CHALLENGE:
What follows is a set of entries. Give them again exactly, without the pictures.

Start of RECORDS SHOWN

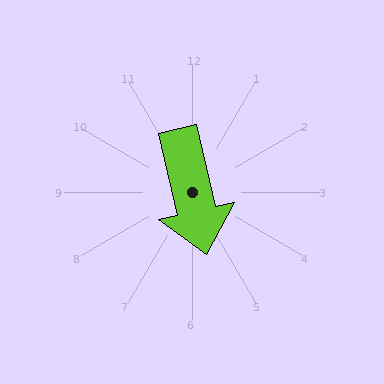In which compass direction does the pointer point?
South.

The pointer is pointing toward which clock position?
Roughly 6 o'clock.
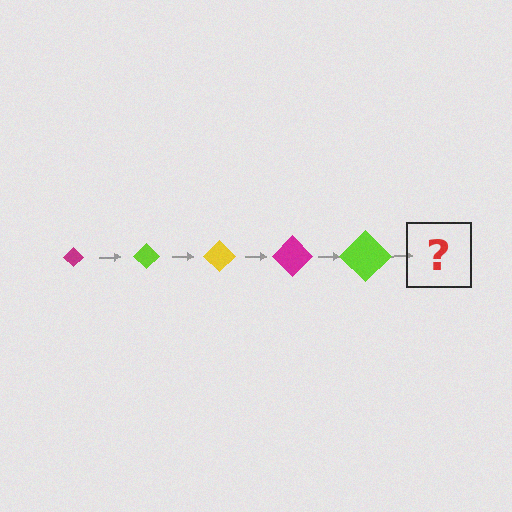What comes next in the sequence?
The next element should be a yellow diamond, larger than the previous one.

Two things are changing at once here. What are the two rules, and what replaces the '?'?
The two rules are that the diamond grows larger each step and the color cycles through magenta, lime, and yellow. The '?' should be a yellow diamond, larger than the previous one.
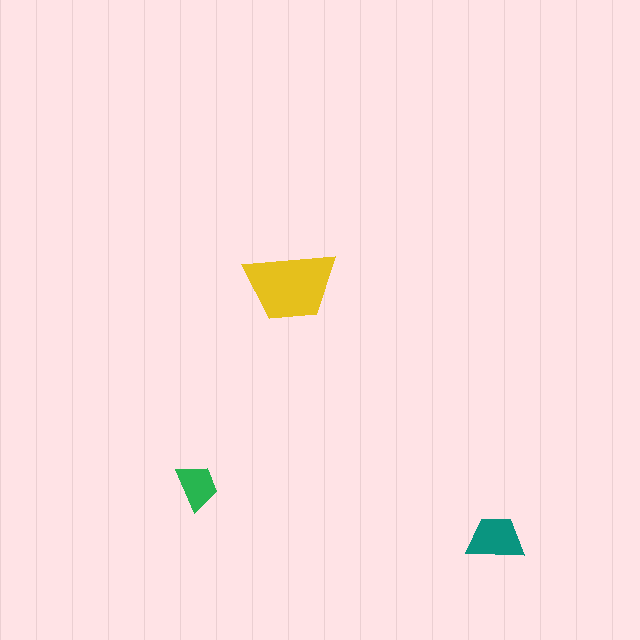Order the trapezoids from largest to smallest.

End of RECORDS SHOWN

SOLUTION TO THIS PROBLEM:
In which compass direction does the pointer point?
South.

The pointer is pointing toward which clock position?
Roughly 6 o'clock.
What comes next in the sequence?
The next element should be a yellow diamond, larger than the previous one.

Two things are changing at once here. What are the two rules, and what replaces the '?'?
The two rules are that the diamond grows larger each step and the color cycles through magenta, lime, and yellow. The '?' should be a yellow diamond, larger than the previous one.
Order the trapezoids from largest to smallest.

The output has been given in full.